> [What needs to be done]
Take the line containing "What color is the cell at row 3, column A?", the line containing "Which objects stayed", and all lines between them, and transcribe them exactly. Leave out pictures.

> [Material shown]
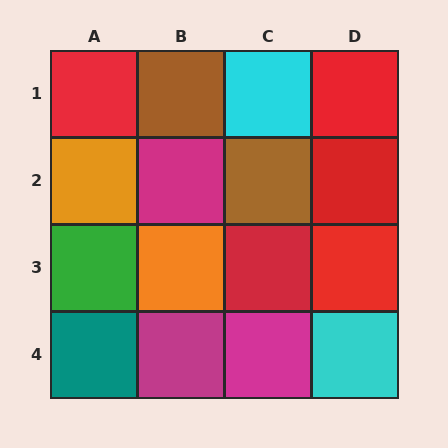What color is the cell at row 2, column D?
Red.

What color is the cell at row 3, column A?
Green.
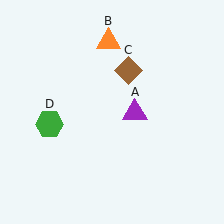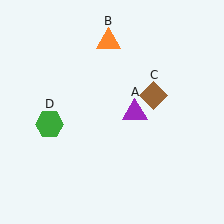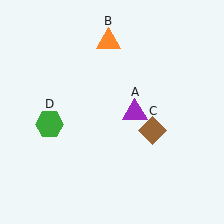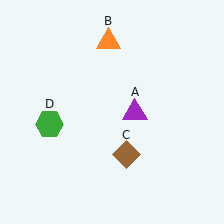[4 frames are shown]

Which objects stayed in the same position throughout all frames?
---
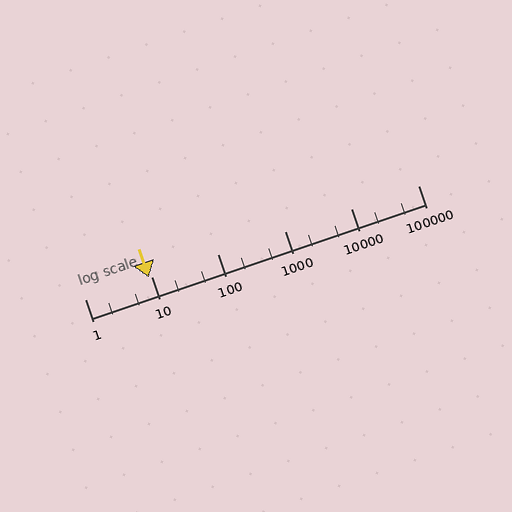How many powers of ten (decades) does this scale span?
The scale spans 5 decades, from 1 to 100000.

> [Reply to the exercise]
What color is the cell at row 3, column A?
Green.
[4 frames are shown]

Which objects stayed in the same position throughout all frames?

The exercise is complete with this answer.